━━━━━ Available data

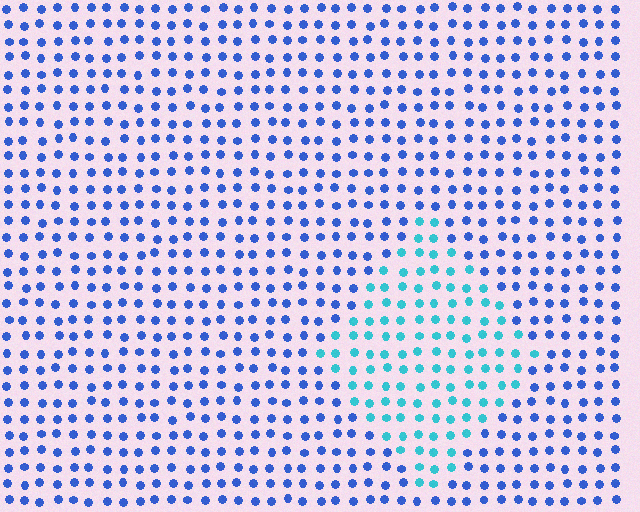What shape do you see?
I see a diamond.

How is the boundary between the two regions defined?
The boundary is defined purely by a slight shift in hue (about 40 degrees). Spacing, size, and orientation are identical on both sides.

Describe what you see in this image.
The image is filled with small blue elements in a uniform arrangement. A diamond-shaped region is visible where the elements are tinted to a slightly different hue, forming a subtle color boundary.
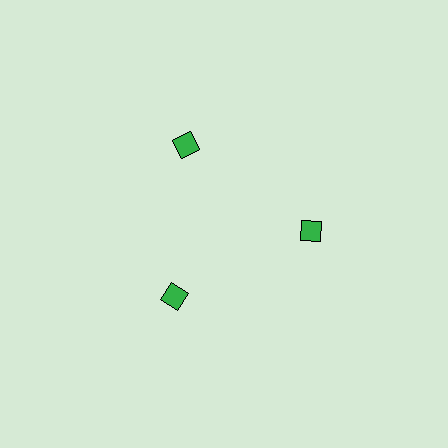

━━━━━━━━━━

■ **Aim of the exercise**: Write out the records above exactly as they appear, leaving out any pictures.

■ **Task solution**:
What shape do you see?
I see a diamond.

How is the boundary between the two regions defined?
The boundary is defined purely by a slight shift in hue (about 40 degrees). Spacing, size, and orientation are identical on both sides.

Describe what you see in this image.
The image is filled with small blue elements in a uniform arrangement. A diamond-shaped region is visible where the elements are tinted to a slightly different hue, forming a subtle color boundary.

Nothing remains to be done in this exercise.